[GOAL] Your job is to retype all of the data word for word, leaving every image out.

____________________

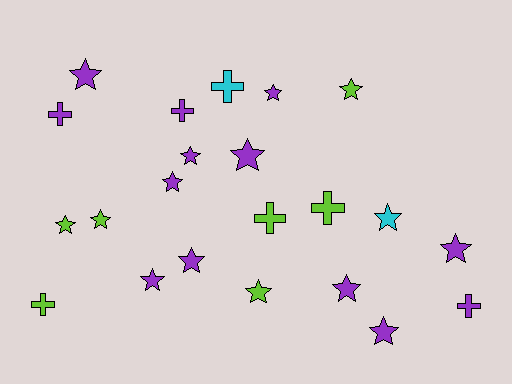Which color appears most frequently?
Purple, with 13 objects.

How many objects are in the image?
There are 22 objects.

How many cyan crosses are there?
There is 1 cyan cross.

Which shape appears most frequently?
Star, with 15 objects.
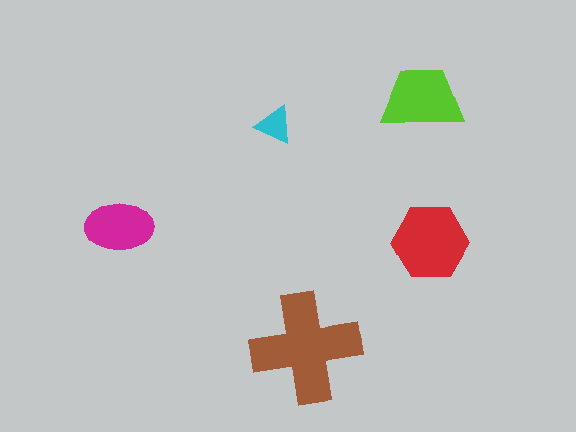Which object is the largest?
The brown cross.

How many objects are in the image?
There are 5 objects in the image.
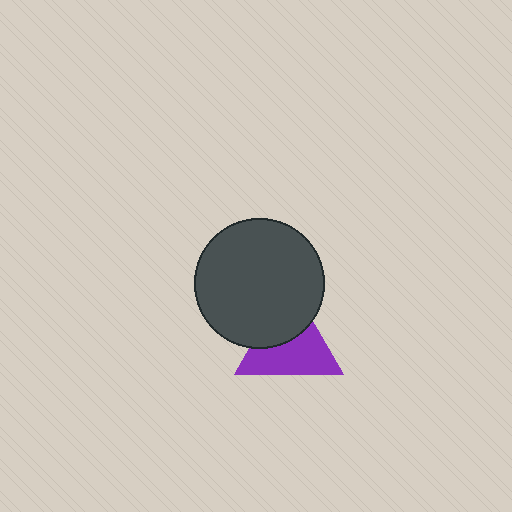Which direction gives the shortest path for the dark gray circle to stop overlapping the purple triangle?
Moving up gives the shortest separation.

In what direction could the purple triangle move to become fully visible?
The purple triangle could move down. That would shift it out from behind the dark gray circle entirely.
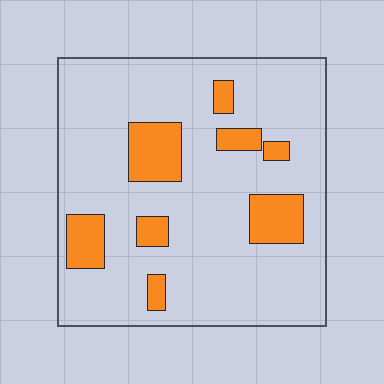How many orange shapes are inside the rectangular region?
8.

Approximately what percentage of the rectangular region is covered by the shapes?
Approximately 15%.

____________________

[OUTPUT FOR THIS EXERCISE]
Which color appears most frequently?
Purple, with 13 objects.

How many objects are in the image?
There are 22 objects.

How many cyan crosses are there?
There is 1 cyan cross.

Which shape appears most frequently?
Star, with 15 objects.
Which object is the largest?
The brown cross.

How many objects are in the image?
There are 5 objects in the image.
Which direction gives the shortest path for the dark gray circle to stop overlapping the purple triangle?
Moving up gives the shortest separation.

In what direction could the purple triangle move to become fully visible?
The purple triangle could move down. That would shift it out from behind the dark gray circle entirely.
How many orange shapes are inside the rectangular region?
8.

Approximately what percentage of the rectangular region is covered by the shapes?
Approximately 15%.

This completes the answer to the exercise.